(Generated shape exercises)
"""

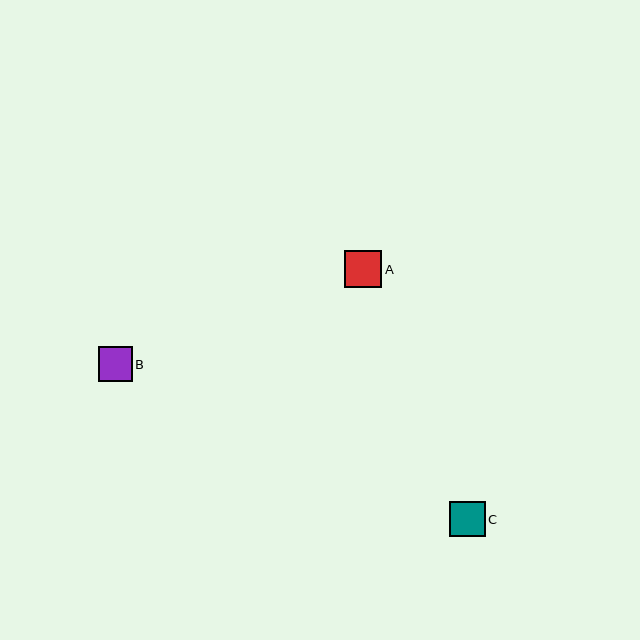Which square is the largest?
Square A is the largest with a size of approximately 37 pixels.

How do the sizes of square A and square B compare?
Square A and square B are approximately the same size.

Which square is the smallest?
Square B is the smallest with a size of approximately 34 pixels.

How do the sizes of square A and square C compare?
Square A and square C are approximately the same size.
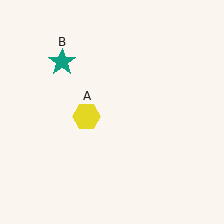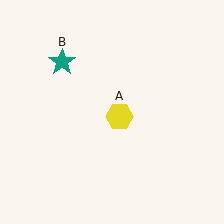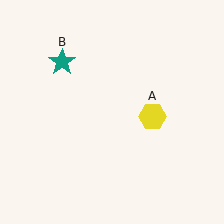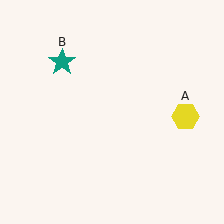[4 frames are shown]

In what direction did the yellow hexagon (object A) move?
The yellow hexagon (object A) moved right.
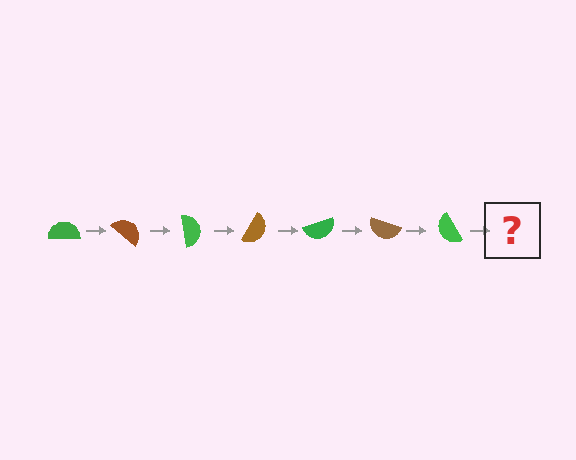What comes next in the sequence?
The next element should be a brown semicircle, rotated 280 degrees clockwise from the start.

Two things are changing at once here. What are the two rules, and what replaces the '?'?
The two rules are that it rotates 40 degrees clockwise each step and the color cycles through green and brown. The '?' should be a brown semicircle, rotated 280 degrees clockwise from the start.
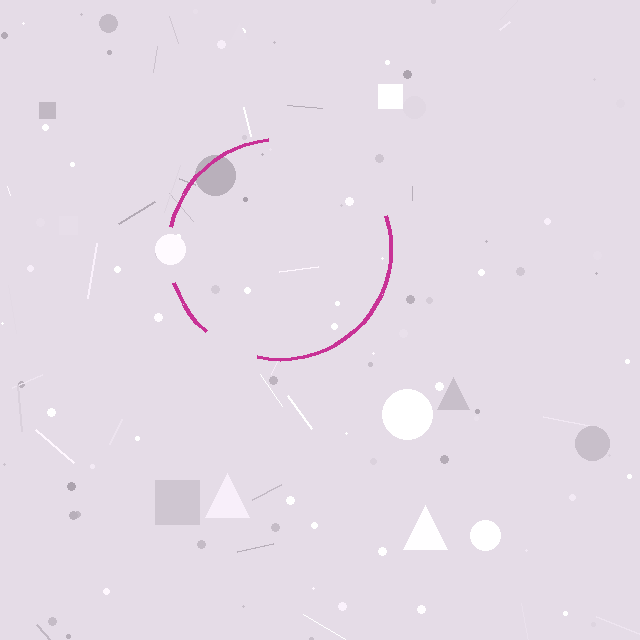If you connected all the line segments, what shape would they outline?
They would outline a circle.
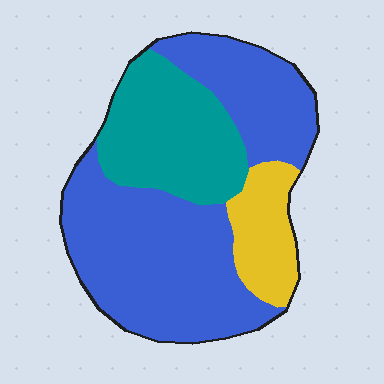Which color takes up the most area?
Blue, at roughly 60%.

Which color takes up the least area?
Yellow, at roughly 15%.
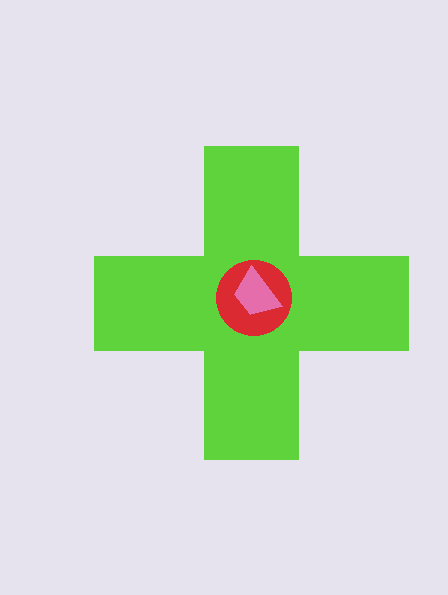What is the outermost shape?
The lime cross.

"""

Goal of the exercise:
All of the entries above should be copied exactly, except for the pictures.

Result for this task:
Which square is the largest?
Square A is the largest with a size of approximately 37 pixels.

How do the sizes of square A and square B compare?
Square A and square B are approximately the same size.

Which square is the smallest?
Square B is the smallest with a size of approximately 34 pixels.

How do the sizes of square A and square C compare?
Square A and square C are approximately the same size.
[4 frames are shown]

In what direction did the yellow hexagon (object A) move?
The yellow hexagon (object A) moved right.
What comes next in the sequence?
The next element should be a brown semicircle, rotated 280 degrees clockwise from the start.

Two things are changing at once here. What are the two rules, and what replaces the '?'?
The two rules are that it rotates 40 degrees clockwise each step and the color cycles through green and brown. The '?' should be a brown semicircle, rotated 280 degrees clockwise from the start.
If you connected all the line segments, what shape would they outline?
They would outline a circle.
Which color takes up the most area?
Blue, at roughly 60%.

Which color takes up the least area?
Yellow, at roughly 15%.
What is the outermost shape?
The lime cross.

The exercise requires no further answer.